• _Exercise directions_: Locate the line that contains "What is the approximate midpoint between points A" in the data that follows. Copy it and every subsequent line to the end, exactly, excluding pictures.

• _Source data_:
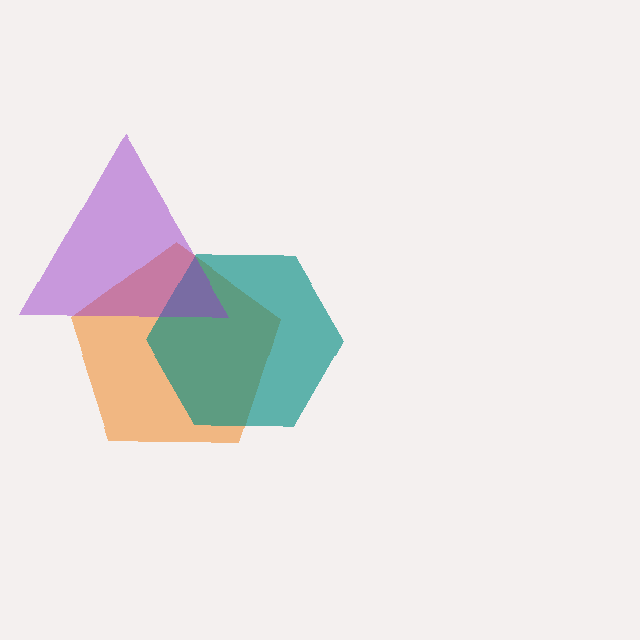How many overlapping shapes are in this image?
There are 3 overlapping shapes in the image.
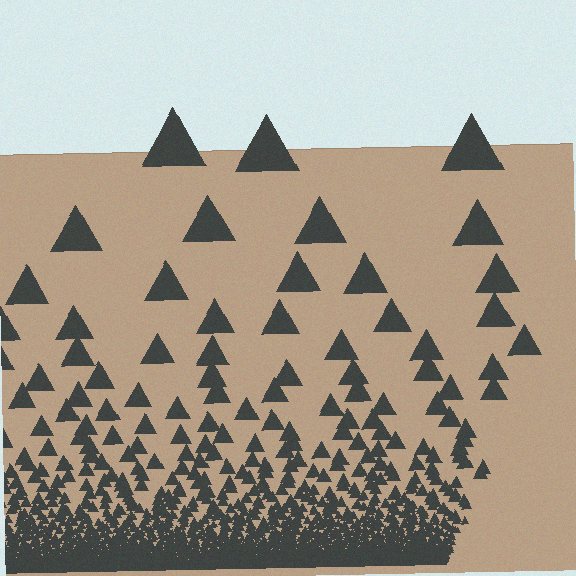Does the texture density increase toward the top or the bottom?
Density increases toward the bottom.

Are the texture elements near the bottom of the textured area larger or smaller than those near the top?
Smaller. The gradient is inverted — elements near the bottom are smaller and denser.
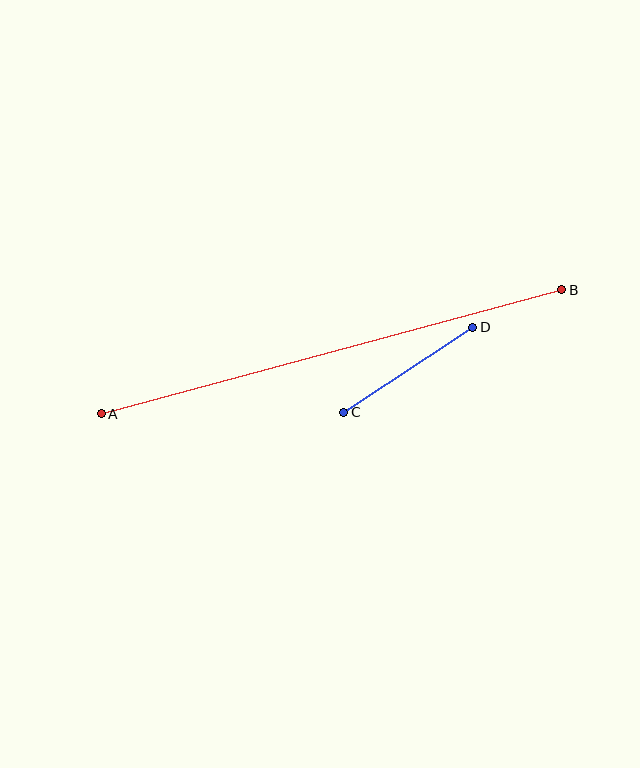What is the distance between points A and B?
The distance is approximately 477 pixels.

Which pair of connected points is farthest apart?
Points A and B are farthest apart.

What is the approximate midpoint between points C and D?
The midpoint is at approximately (408, 370) pixels.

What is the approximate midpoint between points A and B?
The midpoint is at approximately (332, 352) pixels.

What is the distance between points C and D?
The distance is approximately 154 pixels.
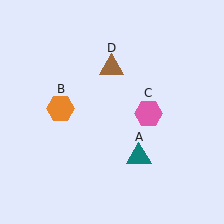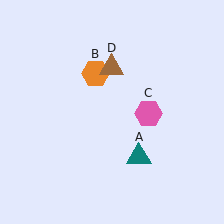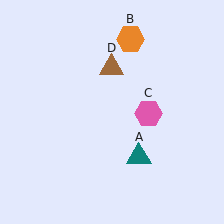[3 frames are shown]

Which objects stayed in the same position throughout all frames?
Teal triangle (object A) and pink hexagon (object C) and brown triangle (object D) remained stationary.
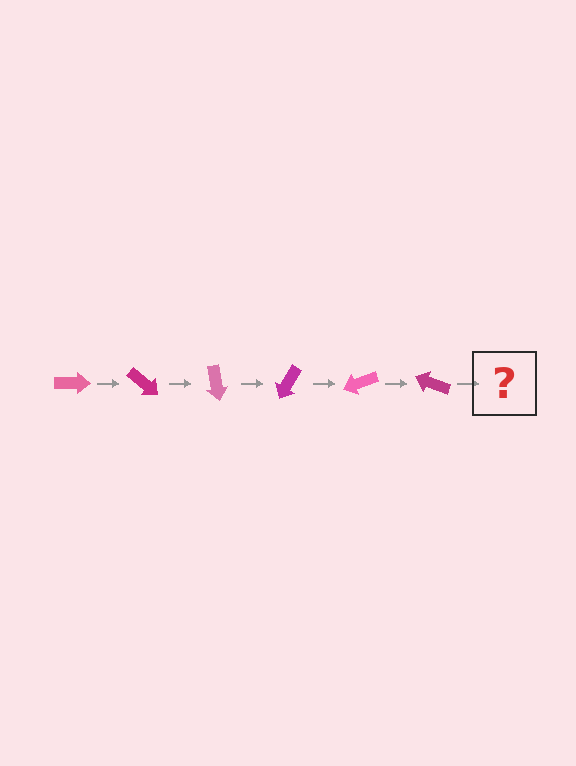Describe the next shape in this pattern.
It should be a pink arrow, rotated 240 degrees clockwise from the start.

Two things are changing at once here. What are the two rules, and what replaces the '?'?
The two rules are that it rotates 40 degrees clockwise each step and the color cycles through pink and magenta. The '?' should be a pink arrow, rotated 240 degrees clockwise from the start.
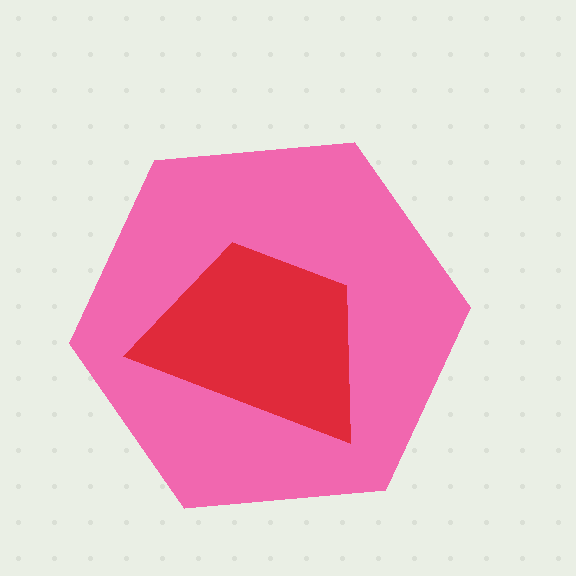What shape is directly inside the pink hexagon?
The red trapezoid.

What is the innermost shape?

• _Reply to the exercise_:
What is the approximate midpoint between points A and B?
The midpoint is at approximately (332, 352) pixels.

What is the distance between points C and D?
The distance is approximately 154 pixels.
[3 frames are shown]

Which objects stayed in the same position throughout all frames?
Teal triangle (object A) and pink hexagon (object C) and brown triangle (object D) remained stationary.
Describe the next shape in this pattern.
It should be a pink arrow, rotated 240 degrees clockwise from the start.

Two things are changing at once here. What are the two rules, and what replaces the '?'?
The two rules are that it rotates 40 degrees clockwise each step and the color cycles through pink and magenta. The '?' should be a pink arrow, rotated 240 degrees clockwise from the start.
What shape is directly inside the pink hexagon?
The red trapezoid.

What is the innermost shape?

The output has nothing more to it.